Starting at the line containing "Which line segment is the shortest?" and ending at the line containing "What are the grid coordinates of point D?", reproduce each line exactly as written, with both end lines included and all pictures omitted.

-- Excerpted records start --

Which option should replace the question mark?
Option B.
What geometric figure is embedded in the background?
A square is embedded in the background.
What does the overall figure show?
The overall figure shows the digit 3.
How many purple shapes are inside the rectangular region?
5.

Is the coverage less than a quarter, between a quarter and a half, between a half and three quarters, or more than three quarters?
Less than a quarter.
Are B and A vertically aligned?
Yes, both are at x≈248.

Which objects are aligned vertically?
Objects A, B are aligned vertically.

-- Excerpted records end --
-- Excerpted records start --

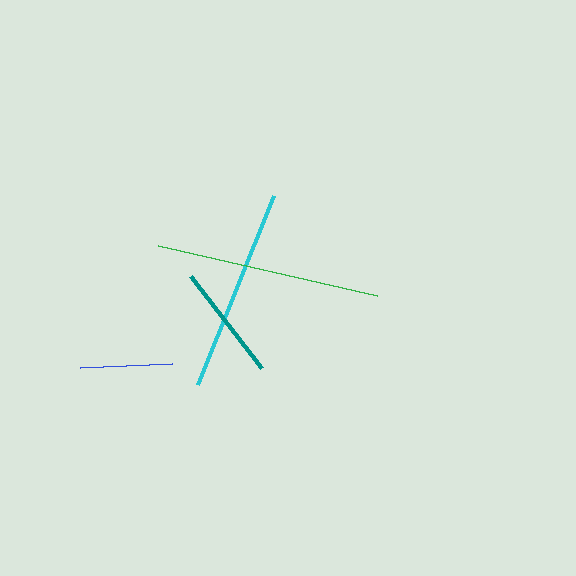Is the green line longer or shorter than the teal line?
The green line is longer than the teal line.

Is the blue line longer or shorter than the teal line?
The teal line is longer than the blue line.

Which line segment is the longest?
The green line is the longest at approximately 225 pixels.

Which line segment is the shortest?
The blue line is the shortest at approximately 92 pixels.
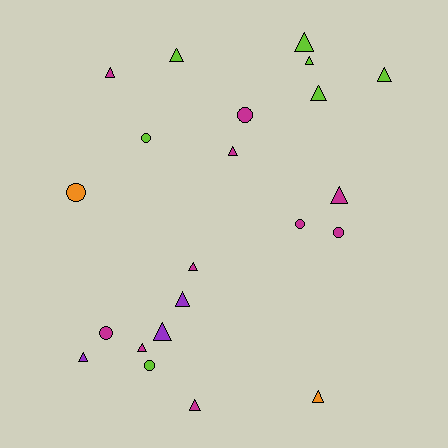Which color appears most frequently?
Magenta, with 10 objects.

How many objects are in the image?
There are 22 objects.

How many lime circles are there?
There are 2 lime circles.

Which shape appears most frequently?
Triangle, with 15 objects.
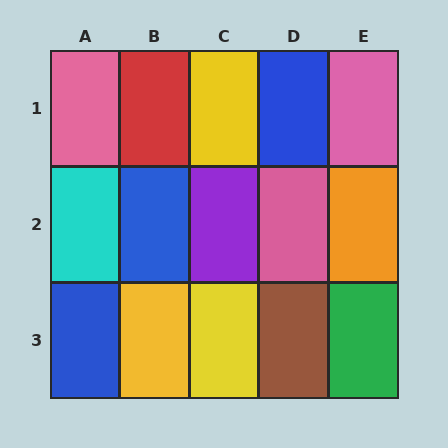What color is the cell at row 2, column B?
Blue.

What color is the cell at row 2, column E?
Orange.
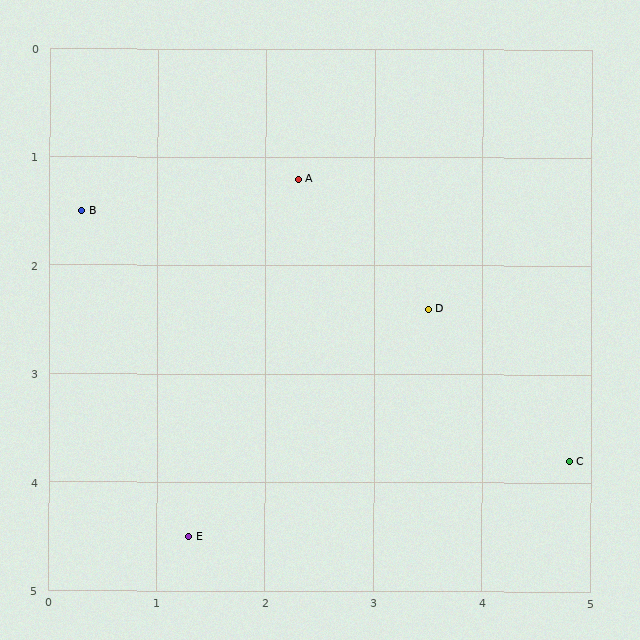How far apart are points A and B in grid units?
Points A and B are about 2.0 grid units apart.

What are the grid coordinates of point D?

-- Excerpted records end --

Output of the exercise →
Which line segment is the shortest?
The blue line is the shortest at approximately 92 pixels.
Which color appears most frequently?
Magenta, with 10 objects.

How many objects are in the image?
There are 22 objects.

How many lime circles are there?
There are 2 lime circles.

Which shape appears most frequently?
Triangle, with 15 objects.
What color is the cell at row 2, column B?
Blue.

What color is the cell at row 2, column E?
Orange.
How far apart are points A and B in grid units?
Points A and B are about 2.0 grid units apart.

What are the grid coordinates of point D?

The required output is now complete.